What is asked =>
Retype the line where "[4 frames are shown]" appears and each line that follows it down to the last line of the records below. Leave the pictures out.

─── Records to use ───

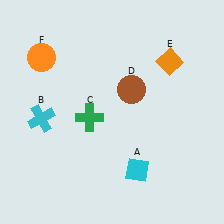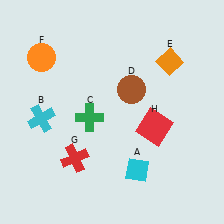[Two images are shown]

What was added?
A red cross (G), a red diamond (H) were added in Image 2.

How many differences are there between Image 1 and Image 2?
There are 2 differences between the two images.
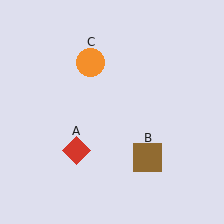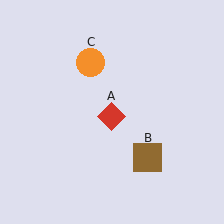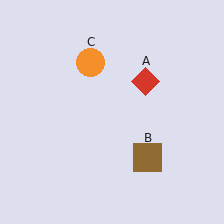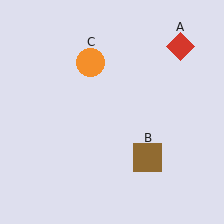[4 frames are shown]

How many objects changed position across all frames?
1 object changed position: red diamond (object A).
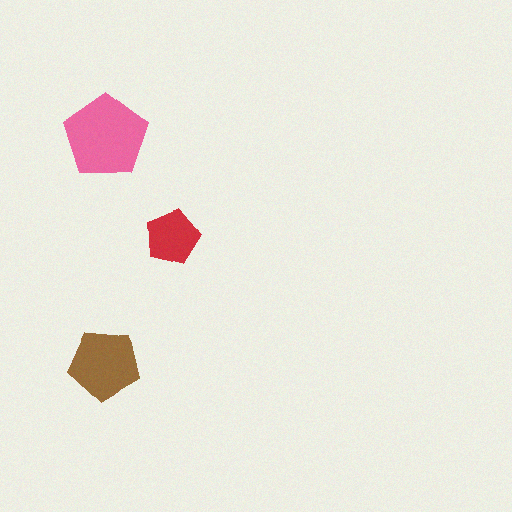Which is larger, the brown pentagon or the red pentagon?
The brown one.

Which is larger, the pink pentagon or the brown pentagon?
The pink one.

───

Written response =>
[4 frames are shown]

How many objects changed position across all frames?
1 object changed position: red diamond (object A).
Which is larger, the brown pentagon or the red pentagon?
The brown one.

Which is larger, the pink pentagon or the brown pentagon?
The pink one.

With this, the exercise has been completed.